EXERCISE DETAILS = In the records below, begin at the line containing "What is the approximate distance in pixels between points D" and end at the line containing "Which two points are farthest"; quote every line in that span exactly, including both boundary lines, and no others.

Data extracted from a collection =
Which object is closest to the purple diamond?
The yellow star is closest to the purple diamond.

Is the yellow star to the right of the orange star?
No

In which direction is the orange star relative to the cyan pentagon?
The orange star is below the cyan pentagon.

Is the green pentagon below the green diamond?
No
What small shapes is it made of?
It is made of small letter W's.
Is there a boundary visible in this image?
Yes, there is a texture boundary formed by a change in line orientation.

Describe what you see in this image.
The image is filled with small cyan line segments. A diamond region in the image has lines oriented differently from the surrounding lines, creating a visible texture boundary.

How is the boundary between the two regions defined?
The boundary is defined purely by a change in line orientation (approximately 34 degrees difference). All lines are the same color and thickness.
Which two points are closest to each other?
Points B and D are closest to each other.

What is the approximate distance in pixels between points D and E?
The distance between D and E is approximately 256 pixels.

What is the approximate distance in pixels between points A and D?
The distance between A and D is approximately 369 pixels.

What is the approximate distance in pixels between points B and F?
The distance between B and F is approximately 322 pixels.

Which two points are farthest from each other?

---

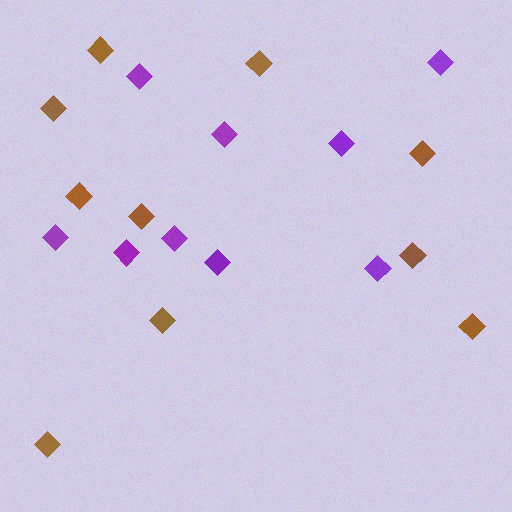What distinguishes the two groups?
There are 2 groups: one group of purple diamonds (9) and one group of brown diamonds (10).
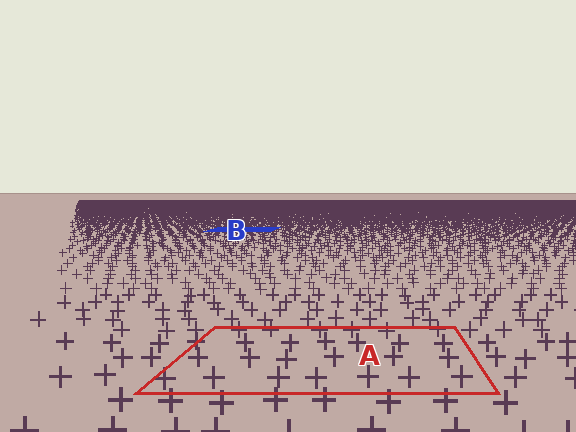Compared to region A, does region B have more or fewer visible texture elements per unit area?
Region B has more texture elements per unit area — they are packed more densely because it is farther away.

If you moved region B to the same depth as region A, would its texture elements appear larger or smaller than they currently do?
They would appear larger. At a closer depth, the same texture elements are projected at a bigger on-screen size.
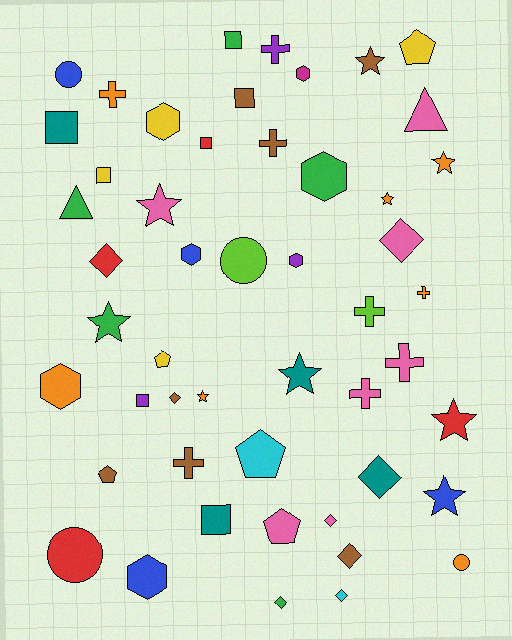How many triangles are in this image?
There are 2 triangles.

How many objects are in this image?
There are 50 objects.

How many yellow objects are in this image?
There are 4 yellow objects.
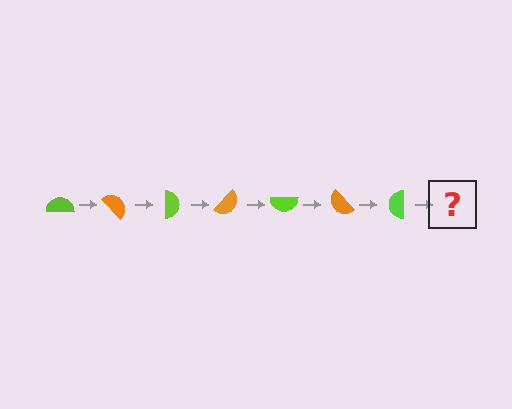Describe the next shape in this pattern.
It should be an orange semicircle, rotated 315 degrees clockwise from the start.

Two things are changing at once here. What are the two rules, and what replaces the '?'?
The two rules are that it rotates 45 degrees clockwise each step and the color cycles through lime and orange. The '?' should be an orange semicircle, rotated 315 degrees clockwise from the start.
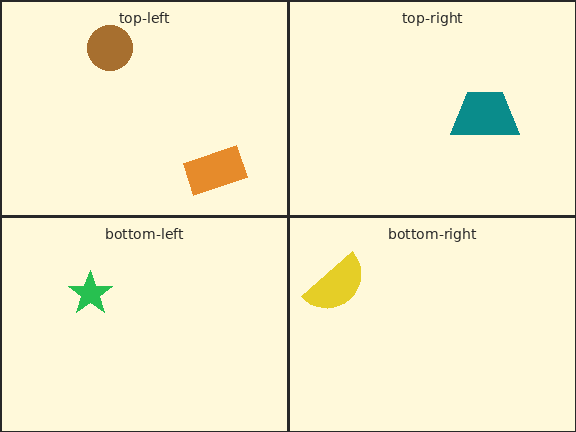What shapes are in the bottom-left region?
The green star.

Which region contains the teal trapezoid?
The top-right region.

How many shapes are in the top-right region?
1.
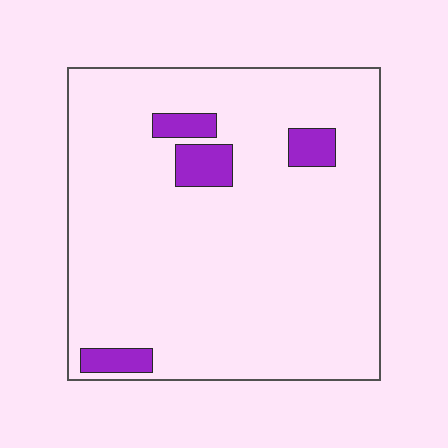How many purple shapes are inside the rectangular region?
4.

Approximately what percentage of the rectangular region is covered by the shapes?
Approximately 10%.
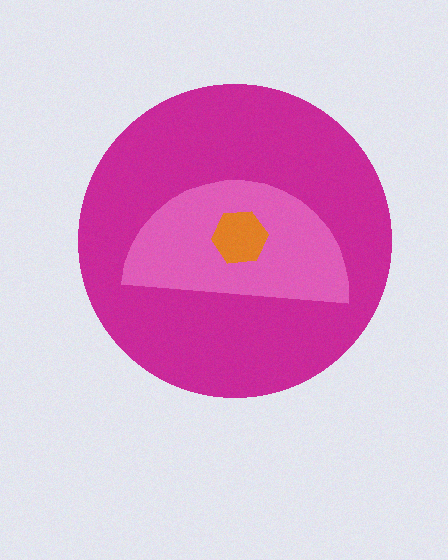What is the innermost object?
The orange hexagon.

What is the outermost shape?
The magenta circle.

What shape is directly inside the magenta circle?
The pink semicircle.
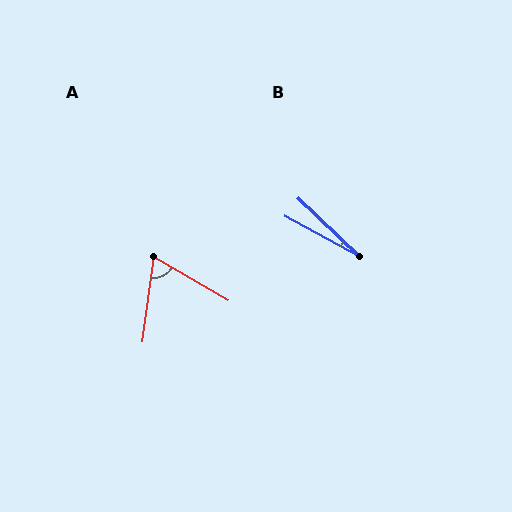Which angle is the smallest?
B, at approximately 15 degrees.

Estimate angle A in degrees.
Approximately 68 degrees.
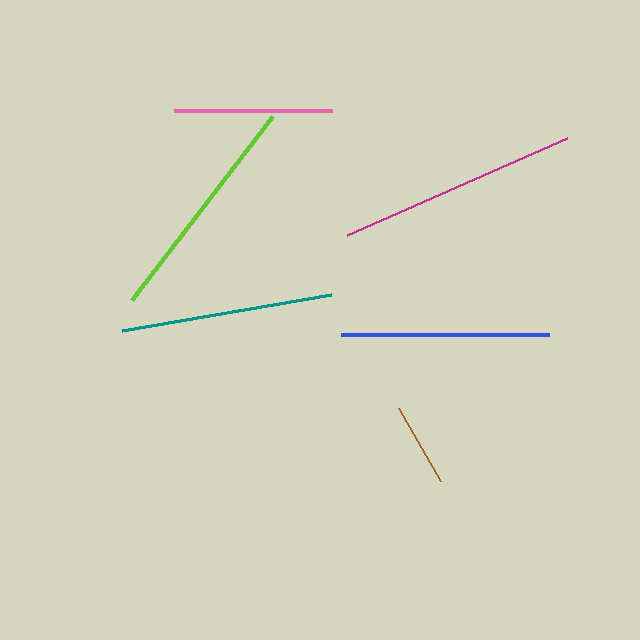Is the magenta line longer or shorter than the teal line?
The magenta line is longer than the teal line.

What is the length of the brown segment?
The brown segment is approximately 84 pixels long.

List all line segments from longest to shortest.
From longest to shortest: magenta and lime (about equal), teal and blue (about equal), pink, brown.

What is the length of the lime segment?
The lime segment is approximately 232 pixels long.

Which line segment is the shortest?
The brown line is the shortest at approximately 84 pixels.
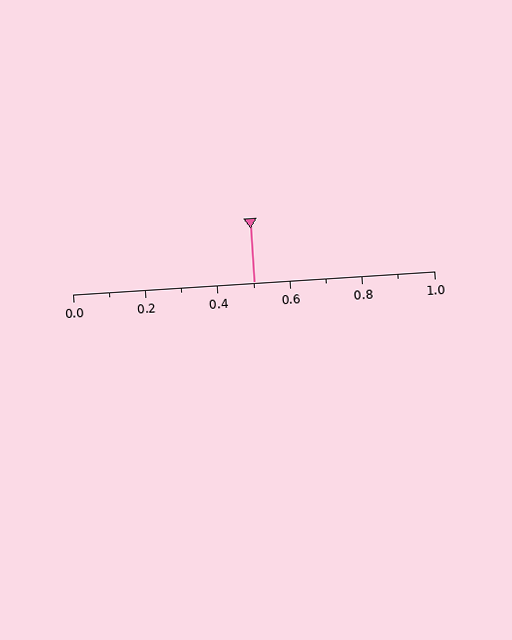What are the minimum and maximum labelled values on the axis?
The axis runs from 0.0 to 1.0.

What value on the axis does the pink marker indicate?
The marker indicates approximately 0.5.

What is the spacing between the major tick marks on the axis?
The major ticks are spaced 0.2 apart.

ANSWER IN FULL =
What is the approximate distance in pixels between points D and E?
The distance between D and E is approximately 256 pixels.

What is the approximate distance in pixels between points A and D?
The distance between A and D is approximately 369 pixels.

What is the approximate distance in pixels between points B and F?
The distance between B and F is approximately 322 pixels.

Which two points are farthest from each other?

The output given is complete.